Your job is to return the lines between the line holding "Which shape appears most frequently?" and the line holding "Which group has", inclusive, exactly and with no pictures.

**Records to process:**
- - - -
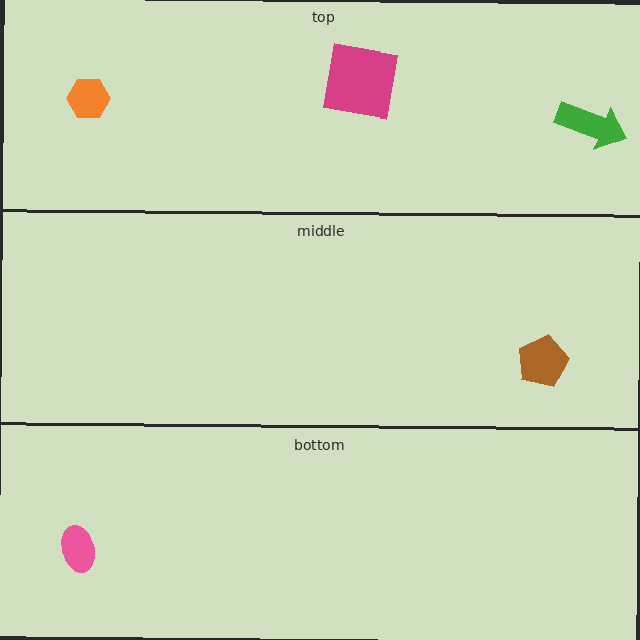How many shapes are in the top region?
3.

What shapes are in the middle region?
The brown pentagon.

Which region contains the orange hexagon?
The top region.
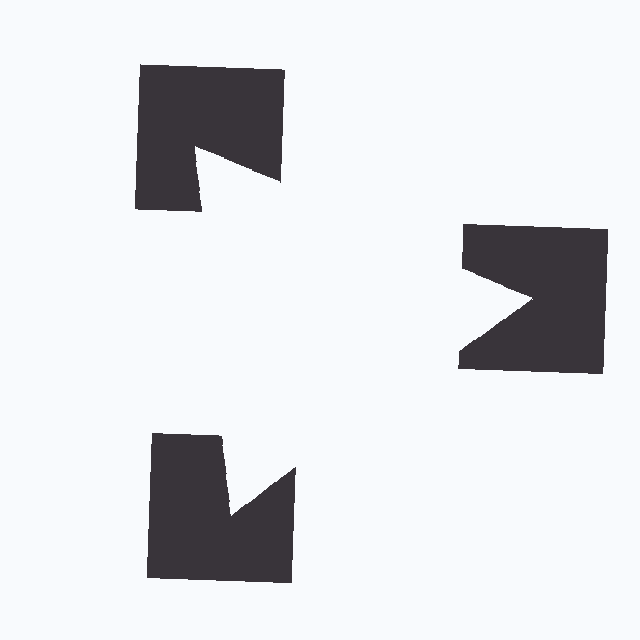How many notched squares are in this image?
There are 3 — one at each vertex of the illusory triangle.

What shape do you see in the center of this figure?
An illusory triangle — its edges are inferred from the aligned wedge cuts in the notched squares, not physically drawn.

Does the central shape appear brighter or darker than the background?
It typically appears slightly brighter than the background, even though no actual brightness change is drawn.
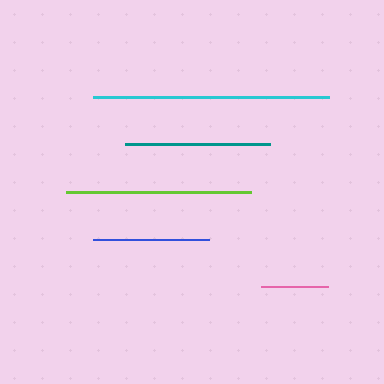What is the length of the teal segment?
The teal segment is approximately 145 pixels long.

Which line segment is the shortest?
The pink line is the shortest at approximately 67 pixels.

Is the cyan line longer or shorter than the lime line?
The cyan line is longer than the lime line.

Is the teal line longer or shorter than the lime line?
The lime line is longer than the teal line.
- - - -
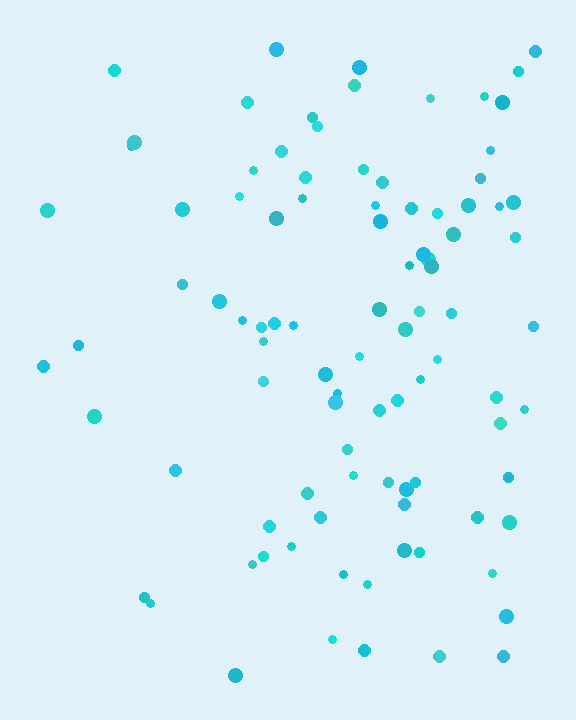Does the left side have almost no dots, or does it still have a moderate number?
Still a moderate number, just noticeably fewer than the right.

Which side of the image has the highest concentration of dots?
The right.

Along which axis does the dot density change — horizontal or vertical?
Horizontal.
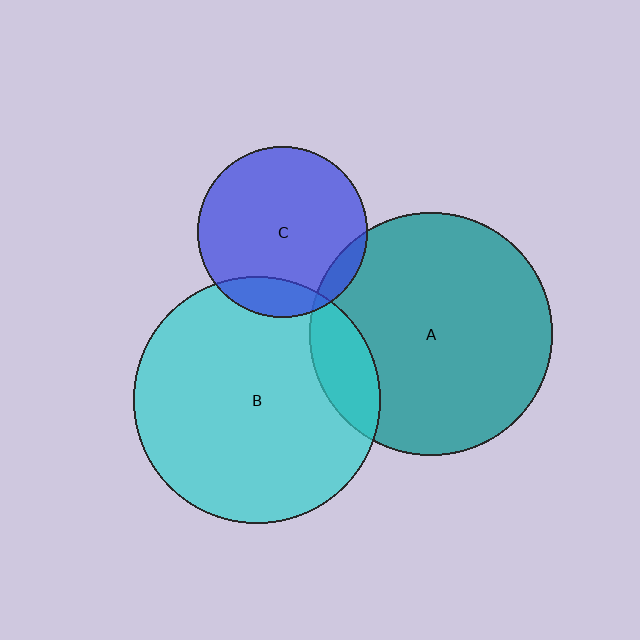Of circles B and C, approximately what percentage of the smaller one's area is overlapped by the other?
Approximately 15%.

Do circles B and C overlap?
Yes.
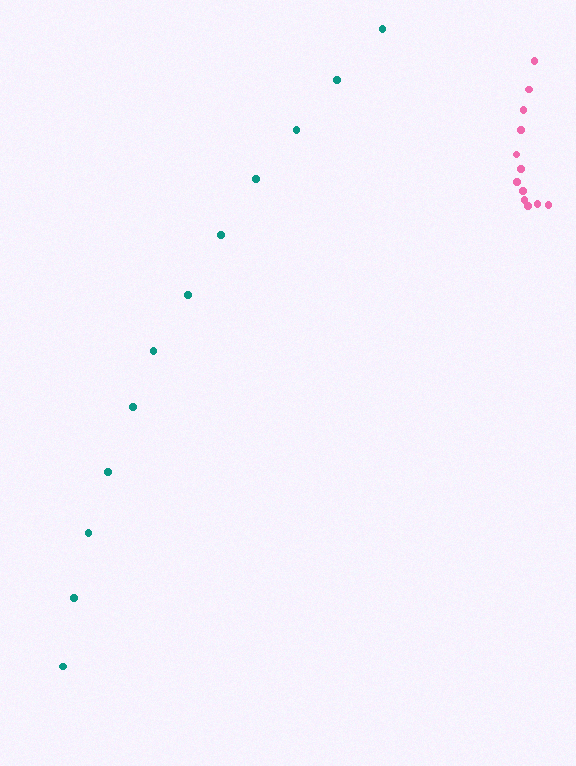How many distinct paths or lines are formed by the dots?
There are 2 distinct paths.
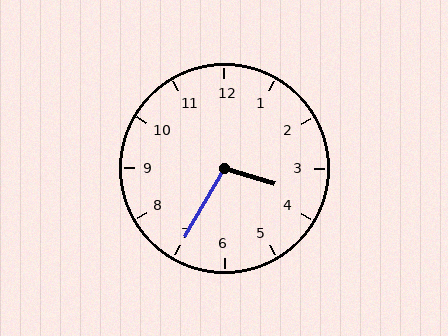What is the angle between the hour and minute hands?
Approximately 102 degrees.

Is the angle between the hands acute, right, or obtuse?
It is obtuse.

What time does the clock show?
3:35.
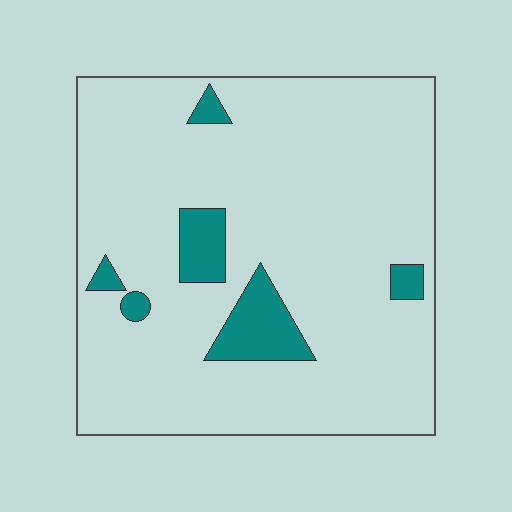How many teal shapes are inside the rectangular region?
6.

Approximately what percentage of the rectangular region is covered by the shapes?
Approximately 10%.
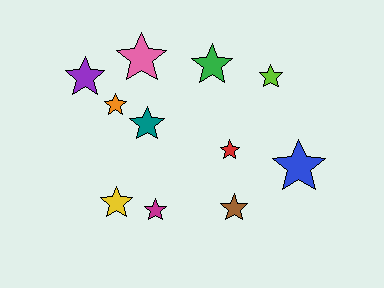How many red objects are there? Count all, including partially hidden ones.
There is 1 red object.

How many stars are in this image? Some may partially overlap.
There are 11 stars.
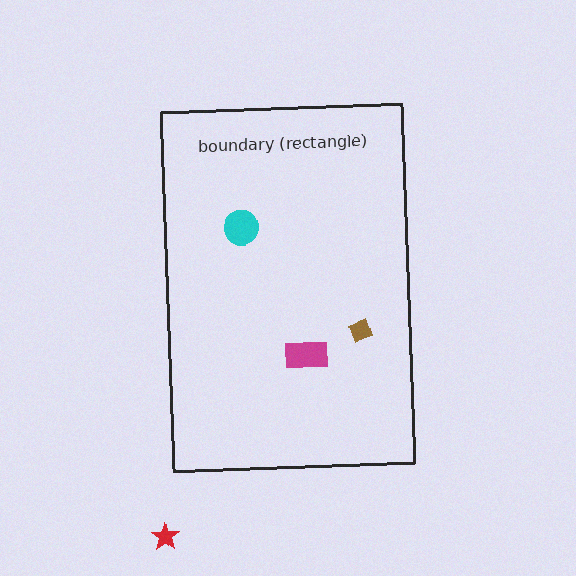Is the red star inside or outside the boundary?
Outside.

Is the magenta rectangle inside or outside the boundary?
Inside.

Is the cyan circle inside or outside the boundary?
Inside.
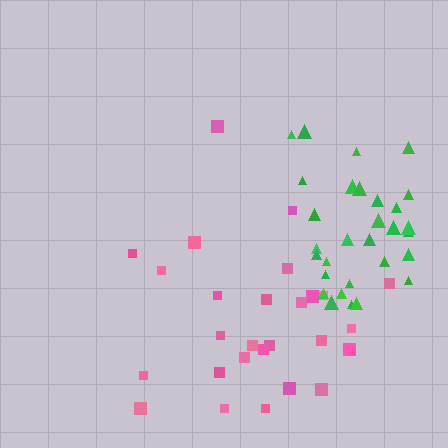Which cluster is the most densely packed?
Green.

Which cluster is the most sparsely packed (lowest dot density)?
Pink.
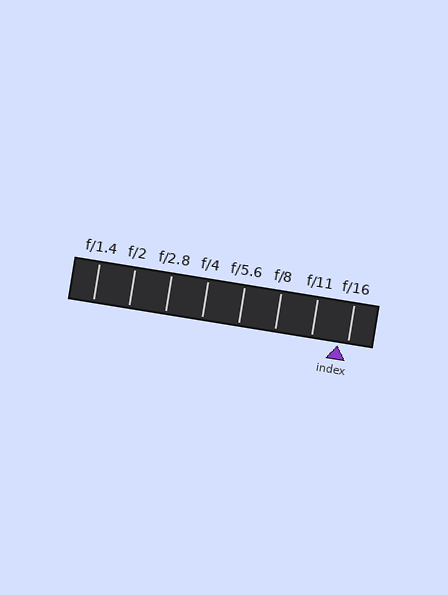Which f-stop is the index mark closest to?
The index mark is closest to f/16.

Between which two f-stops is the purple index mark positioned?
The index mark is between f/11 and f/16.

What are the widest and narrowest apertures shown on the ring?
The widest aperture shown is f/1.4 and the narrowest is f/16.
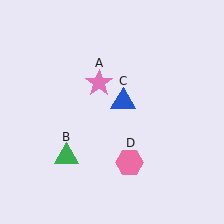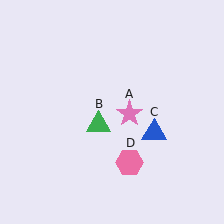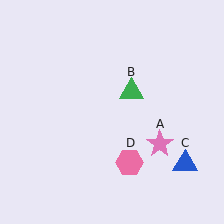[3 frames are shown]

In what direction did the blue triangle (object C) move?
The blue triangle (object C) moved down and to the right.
- - - -
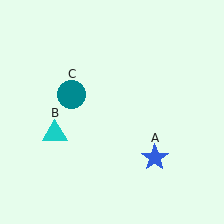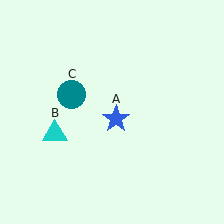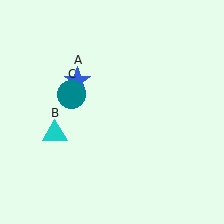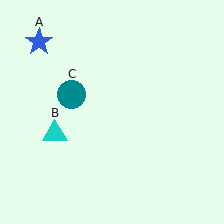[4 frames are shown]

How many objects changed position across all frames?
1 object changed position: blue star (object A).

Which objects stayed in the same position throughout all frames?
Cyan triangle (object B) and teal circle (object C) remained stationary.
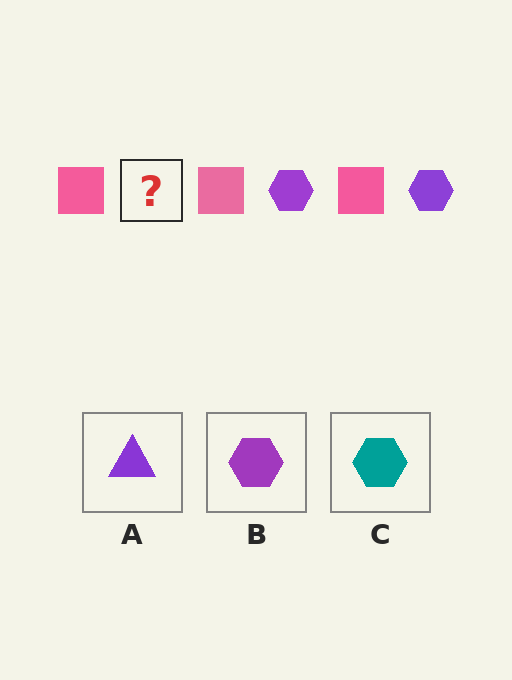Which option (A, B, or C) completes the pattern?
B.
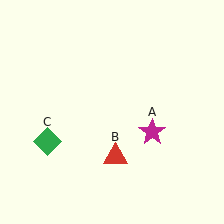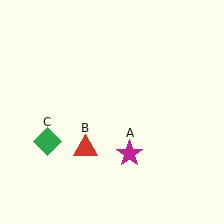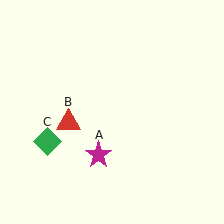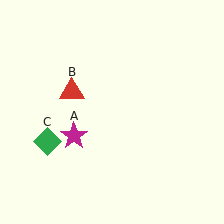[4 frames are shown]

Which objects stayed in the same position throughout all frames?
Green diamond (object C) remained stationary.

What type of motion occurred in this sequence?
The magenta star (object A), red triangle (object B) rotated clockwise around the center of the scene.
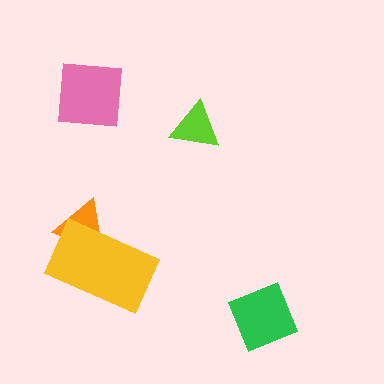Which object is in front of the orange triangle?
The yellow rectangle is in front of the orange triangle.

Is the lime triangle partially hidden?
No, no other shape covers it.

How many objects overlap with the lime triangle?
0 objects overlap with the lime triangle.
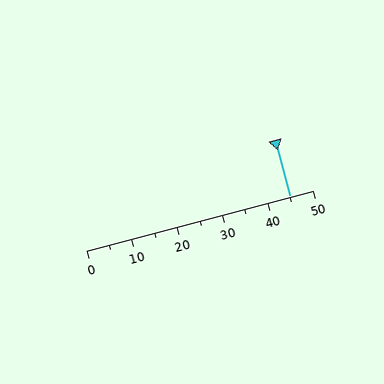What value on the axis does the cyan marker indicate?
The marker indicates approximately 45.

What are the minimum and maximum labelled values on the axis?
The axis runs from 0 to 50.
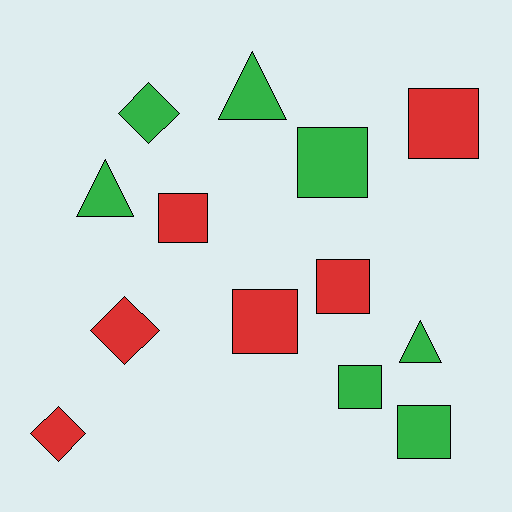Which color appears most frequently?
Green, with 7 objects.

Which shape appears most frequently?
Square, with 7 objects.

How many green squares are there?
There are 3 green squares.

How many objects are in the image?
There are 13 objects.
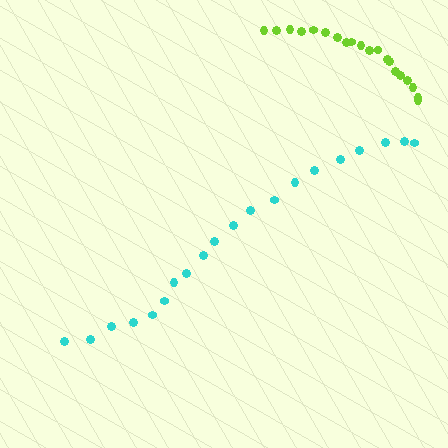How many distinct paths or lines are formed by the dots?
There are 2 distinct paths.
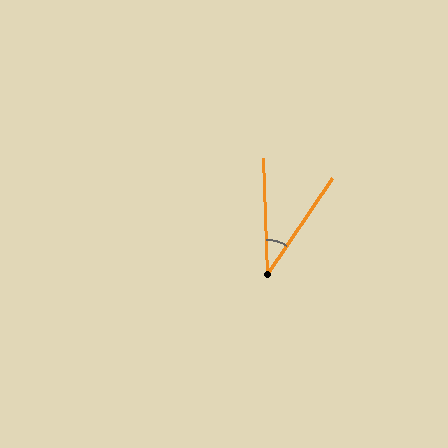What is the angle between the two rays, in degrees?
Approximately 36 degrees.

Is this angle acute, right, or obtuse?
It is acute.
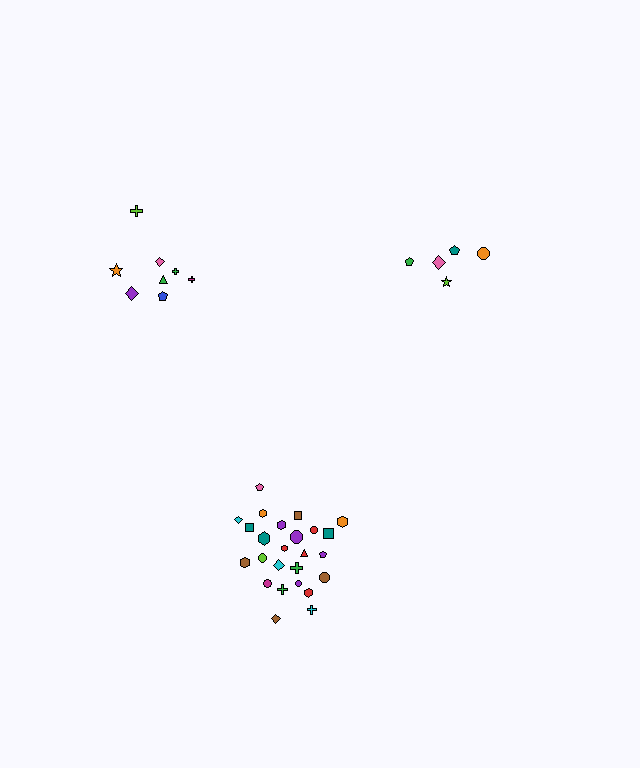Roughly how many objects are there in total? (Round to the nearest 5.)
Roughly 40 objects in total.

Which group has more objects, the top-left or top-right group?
- - - -
**Solution to the exercise:**
Which shape appears most frequently?
Square, with 7 objects.

How many green squares are there?
There are 3 green squares.

How many objects are in the image?
There are 13 objects.
How many distinct paths or lines are formed by the dots?
There are 2 distinct paths.
What is the angle between the two rays, in degrees?
Approximately 36 degrees.

Is this angle acute, right, or obtuse?
It is acute.
Roughly how many objects are there in total? (Round to the nearest 5.)
Roughly 40 objects in total.

Which group has more objects, the top-left or top-right group?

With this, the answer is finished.